STATED PROBLEM: Print every line of the listing below verbatim, leaving out the pictures.

ENTRIES SHOWN:
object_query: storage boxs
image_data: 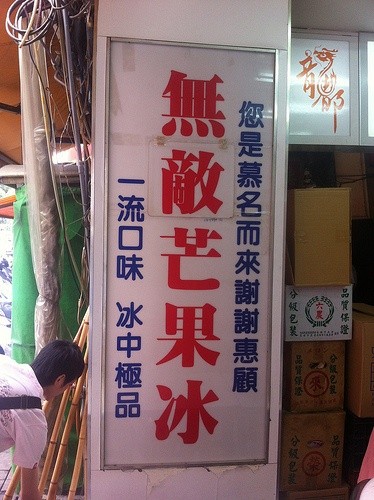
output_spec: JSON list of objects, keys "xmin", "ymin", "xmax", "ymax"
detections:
[{"xmin": 277, "ymin": 152, "xmax": 374, "ymax": 500}]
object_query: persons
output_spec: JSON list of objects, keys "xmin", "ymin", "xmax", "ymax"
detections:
[{"xmin": 0, "ymin": 339, "xmax": 85, "ymax": 500}]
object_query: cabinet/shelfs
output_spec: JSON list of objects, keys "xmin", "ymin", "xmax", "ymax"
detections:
[{"xmin": 288, "ymin": 25, "xmax": 374, "ymax": 147}]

ANSWER TO THE EXERCISE:
object_query: storage boxs
image_data: 
output_spec: JSON list of objects, keys "xmin", "ymin", "xmax", "ymax"
detections:
[{"xmin": 277, "ymin": 152, "xmax": 374, "ymax": 500}]
object_query: persons
output_spec: JSON list of objects, keys "xmin", "ymin", "xmax", "ymax"
detections:
[{"xmin": 0, "ymin": 339, "xmax": 85, "ymax": 500}]
object_query: cabinet/shelfs
output_spec: JSON list of objects, keys "xmin", "ymin", "xmax", "ymax"
detections:
[{"xmin": 288, "ymin": 25, "xmax": 374, "ymax": 147}]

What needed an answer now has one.